Items on figure properties:

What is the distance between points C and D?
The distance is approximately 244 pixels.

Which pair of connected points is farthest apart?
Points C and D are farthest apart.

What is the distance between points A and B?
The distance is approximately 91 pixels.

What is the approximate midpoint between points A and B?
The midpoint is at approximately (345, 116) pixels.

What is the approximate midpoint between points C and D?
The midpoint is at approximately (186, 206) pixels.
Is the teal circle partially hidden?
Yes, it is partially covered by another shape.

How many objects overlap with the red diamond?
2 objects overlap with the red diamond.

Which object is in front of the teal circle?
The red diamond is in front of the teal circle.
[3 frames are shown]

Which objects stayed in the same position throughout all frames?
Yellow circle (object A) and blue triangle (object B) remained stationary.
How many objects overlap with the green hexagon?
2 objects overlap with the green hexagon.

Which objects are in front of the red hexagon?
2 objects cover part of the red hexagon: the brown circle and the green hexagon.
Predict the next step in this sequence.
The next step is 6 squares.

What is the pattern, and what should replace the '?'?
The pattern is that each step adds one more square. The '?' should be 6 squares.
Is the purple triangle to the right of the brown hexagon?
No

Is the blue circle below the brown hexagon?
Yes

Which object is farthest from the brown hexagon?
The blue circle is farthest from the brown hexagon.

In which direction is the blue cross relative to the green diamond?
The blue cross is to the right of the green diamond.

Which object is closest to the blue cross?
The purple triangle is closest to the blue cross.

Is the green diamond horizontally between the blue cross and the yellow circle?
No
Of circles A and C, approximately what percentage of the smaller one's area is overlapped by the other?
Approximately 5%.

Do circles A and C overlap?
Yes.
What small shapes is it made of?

---

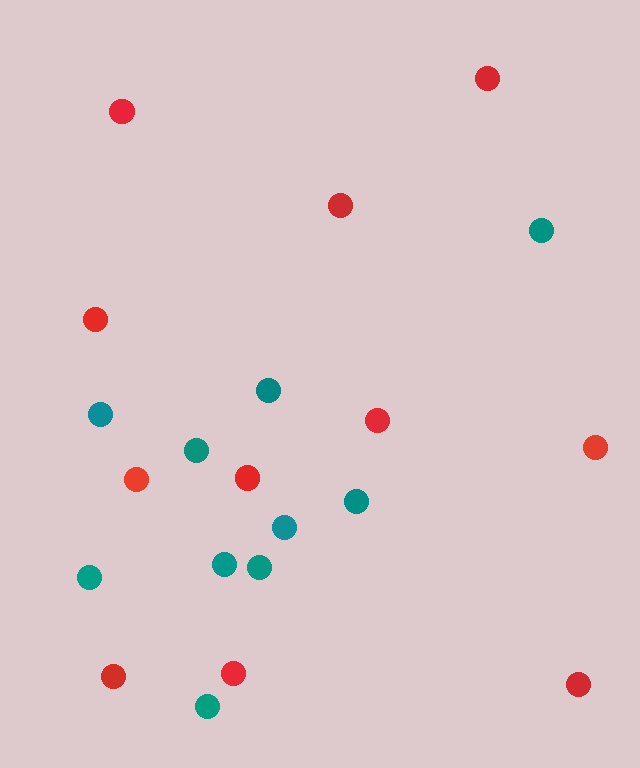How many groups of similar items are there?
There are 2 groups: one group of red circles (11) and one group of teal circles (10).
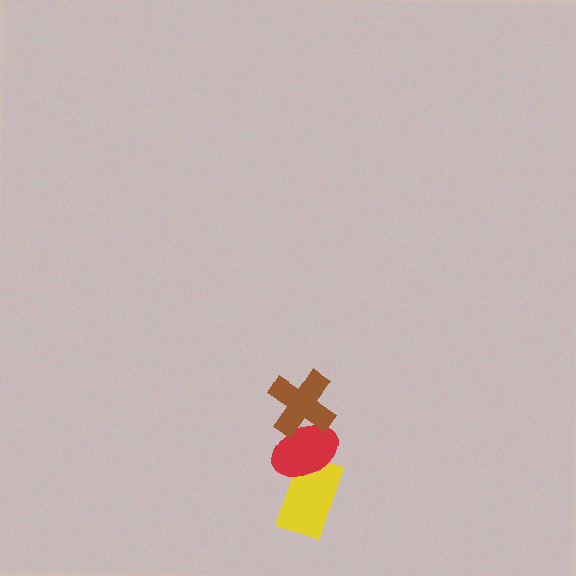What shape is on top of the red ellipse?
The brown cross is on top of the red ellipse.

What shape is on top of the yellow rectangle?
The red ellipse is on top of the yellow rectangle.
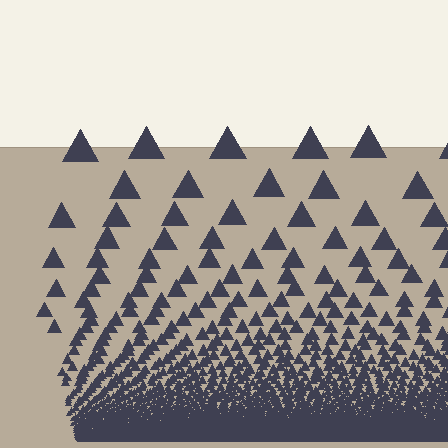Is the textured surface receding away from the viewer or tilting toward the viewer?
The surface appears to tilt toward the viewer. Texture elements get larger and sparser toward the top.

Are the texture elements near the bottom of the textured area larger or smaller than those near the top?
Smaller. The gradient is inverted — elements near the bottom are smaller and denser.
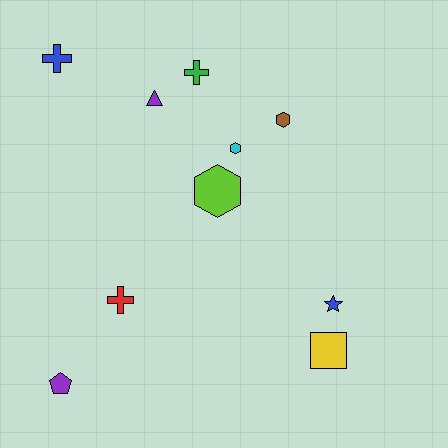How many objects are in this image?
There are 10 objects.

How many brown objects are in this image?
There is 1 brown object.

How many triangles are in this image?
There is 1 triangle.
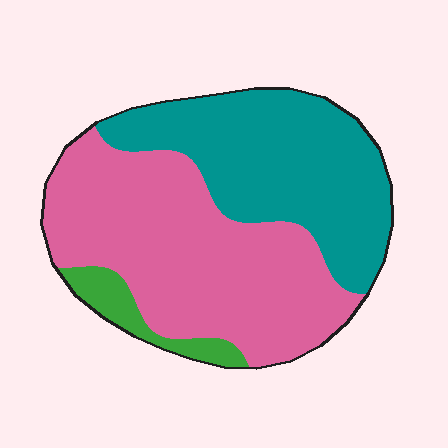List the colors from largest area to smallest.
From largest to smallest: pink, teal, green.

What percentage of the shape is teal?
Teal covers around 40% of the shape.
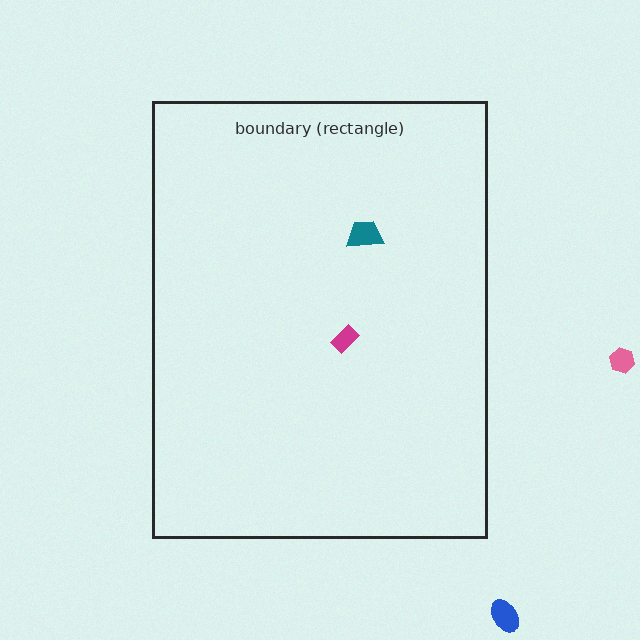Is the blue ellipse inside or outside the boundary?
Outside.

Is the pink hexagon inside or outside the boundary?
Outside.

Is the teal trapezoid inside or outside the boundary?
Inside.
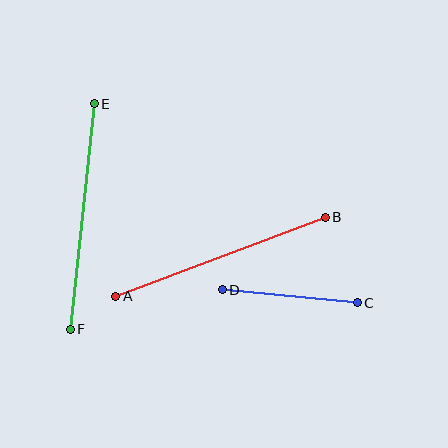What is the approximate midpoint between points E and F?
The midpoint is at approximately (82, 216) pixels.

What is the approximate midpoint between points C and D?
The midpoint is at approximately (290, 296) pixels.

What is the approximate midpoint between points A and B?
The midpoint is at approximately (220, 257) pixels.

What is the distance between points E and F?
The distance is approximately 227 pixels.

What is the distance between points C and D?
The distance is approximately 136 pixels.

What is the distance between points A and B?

...

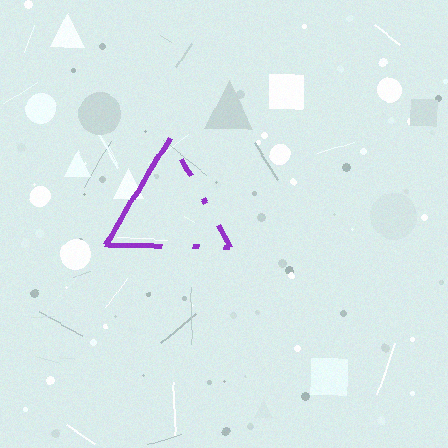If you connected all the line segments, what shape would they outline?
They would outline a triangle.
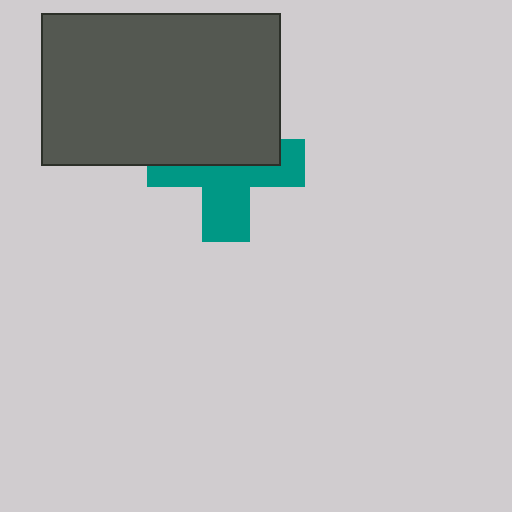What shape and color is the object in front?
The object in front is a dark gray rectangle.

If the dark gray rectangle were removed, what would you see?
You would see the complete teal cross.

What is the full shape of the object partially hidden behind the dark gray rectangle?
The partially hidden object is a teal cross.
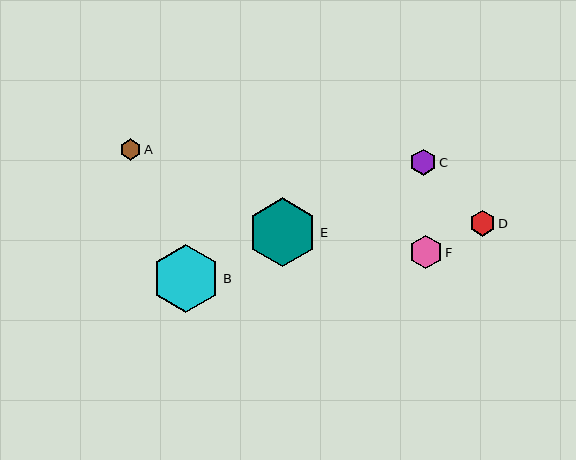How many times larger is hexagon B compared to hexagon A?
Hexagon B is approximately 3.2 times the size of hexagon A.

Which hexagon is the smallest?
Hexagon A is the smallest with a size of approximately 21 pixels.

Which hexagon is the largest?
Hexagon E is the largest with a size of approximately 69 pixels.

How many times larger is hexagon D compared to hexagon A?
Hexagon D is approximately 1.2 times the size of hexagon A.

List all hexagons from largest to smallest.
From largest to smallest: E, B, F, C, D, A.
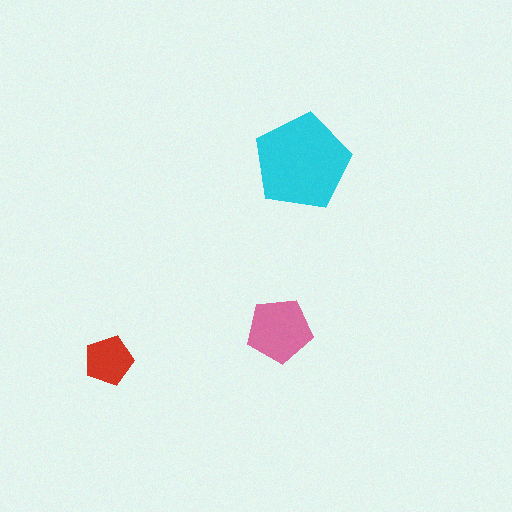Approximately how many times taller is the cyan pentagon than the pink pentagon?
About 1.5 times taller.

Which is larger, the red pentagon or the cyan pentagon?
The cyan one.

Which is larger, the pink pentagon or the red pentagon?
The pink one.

Problem to solve:
Extract, word for word, every line beginning with the one that holds "In which direction" and concluding with the one that holds "What small shapes is it made of?". Include both of those lines.

Output for this exercise:
In which direction is the blue cross relative to the green diamond?
The blue cross is to the right of the green diamond.

Which object is closest to the blue cross?
The purple triangle is closest to the blue cross.

Is the green diamond horizontally between the blue cross and the yellow circle?
No
Of circles A and C, approximately what percentage of the smaller one's area is overlapped by the other?
Approximately 5%.

Do circles A and C overlap?
Yes.
What small shapes is it made of?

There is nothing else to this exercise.